## What you should do
Write each record again exactly as it stands.

## Records shown
────────
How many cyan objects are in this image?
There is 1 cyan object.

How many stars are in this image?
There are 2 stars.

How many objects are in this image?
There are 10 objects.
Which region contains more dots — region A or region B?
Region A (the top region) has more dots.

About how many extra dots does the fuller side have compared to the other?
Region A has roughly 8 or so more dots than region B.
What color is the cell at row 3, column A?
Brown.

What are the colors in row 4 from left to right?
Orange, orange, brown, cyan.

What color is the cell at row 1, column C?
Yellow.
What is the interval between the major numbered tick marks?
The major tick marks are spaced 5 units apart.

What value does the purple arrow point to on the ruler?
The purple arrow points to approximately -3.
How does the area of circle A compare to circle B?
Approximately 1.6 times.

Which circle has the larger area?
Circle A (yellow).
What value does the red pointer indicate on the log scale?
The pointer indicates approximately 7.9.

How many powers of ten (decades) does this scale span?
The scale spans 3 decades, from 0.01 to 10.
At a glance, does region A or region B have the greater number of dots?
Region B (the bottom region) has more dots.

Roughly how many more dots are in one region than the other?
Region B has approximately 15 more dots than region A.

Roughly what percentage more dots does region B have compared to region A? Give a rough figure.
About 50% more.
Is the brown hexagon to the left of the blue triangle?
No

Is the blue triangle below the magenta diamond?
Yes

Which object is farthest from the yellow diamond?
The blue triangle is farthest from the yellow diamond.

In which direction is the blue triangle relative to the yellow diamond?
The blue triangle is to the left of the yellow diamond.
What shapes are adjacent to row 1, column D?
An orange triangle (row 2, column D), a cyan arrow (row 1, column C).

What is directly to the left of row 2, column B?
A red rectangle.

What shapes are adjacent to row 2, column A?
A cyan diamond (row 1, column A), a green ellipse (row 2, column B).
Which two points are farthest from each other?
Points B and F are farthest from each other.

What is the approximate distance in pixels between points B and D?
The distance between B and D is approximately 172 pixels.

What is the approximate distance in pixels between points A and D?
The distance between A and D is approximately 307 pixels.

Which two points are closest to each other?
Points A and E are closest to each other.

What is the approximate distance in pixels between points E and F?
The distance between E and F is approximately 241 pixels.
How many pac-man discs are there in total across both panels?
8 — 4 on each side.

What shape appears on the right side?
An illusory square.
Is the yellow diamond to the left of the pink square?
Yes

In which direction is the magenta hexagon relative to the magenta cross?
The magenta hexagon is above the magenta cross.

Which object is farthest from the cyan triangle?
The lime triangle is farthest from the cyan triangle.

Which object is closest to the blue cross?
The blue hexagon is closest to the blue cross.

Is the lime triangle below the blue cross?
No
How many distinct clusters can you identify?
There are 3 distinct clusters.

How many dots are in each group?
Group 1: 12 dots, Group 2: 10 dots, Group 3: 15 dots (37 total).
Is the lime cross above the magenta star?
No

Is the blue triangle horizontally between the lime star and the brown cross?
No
────────
## Solution to the exercise
How many cyan objects are in this image?
There is 1 cyan object.

How many stars are in this image?
There are 2 stars.

How many objects are in this image?
There are 10 objects.
Which region contains more dots — region A or region B?
Region A (the top region) has more dots.

About how many extra dots does the fuller side have compared to the other?
Region A has roughly 8 or so more dots than region B.
What color is the cell at row 3, column A?
Brown.

What are the colors in row 4 from left to right?
Orange, orange, brown, cyan.

What color is the cell at row 1, column C?
Yellow.
What is the interval between the major numbered tick marks?
The major tick marks are spaced 5 units apart.

What value does the purple arrow point to on the ruler?
The purple arrow points to approximately -3.
How does the area of circle A compare to circle B?
Approximately 1.6 times.

Which circle has the larger area?
Circle A (yellow).
What value does the red pointer indicate on the log scale?
The pointer indicates approximately 7.9.

How many powers of ten (decades) does this scale span?
The scale spans 3 decades, from 0.01 to 10.
At a glance, does region A or region B have the greater number of dots?
Region B (the bottom region) has more dots.

Roughly how many more dots are in one region than the other?
Region B has approximately 15 more dots than region A.

Roughly what percentage more dots does region B have compared to region A? Give a rough figure.
About 50% more.
Is the brown hexagon to the left of the blue triangle?
No

Is the blue triangle below the magenta diamond?
Yes

Which object is farthest from the yellow diamond?
The blue triangle is farthest from the yellow diamond.

In which direction is the blue triangle relative to the yellow diamond?
The blue triangle is to the left of the yellow diamond.
What shapes are adjacent to row 1, column D?
An orange triangle (row 2, column D), a cyan arrow (row 1, column C).

What is directly to the left of row 2, column B?
A red rectangle.

What shapes are adjacent to row 2, column A?
A cyan diamond (row 1, column A), a green ellipse (row 2, column B).
Which two points are farthest from each other?
Points B and F are farthest from each other.

What is the approximate distance in pixels between points B and D?
The distance between B and D is approximately 172 pixels.

What is the approximate distance in pixels between points A and D?
The distance between A and D is approximately 307 pixels.

Which two points are closest to each other?
Points A and E are closest to each other.

What is the approximate distance in pixels between points E and F?
The distance between E and F is approximately 241 pixels.
How many pac-man discs are there in total across both panels?
8 — 4 on each side.

What shape appears on the right side?
An illusory square.
Is the yellow diamond to the left of the pink square?
Yes

In which direction is the magenta hexagon relative to the magenta cross?
The magenta hexagon is above the magenta cross.

Which object is farthest from the cyan triangle?
The lime triangle is farthest from the cyan triangle.

Which object is closest to the blue cross?
The blue hexagon is closest to the blue cross.

Is the lime triangle below the blue cross?
No
How many distinct clusters can you identify?
There are 3 distinct clusters.

How many dots are in each group?
Group 1: 12 dots, Group 2: 10 dots, Group 3: 15 dots (37 total).
Is the lime cross above the magenta star?
No

Is the blue triangle horizontally between the lime star and the brown cross?
No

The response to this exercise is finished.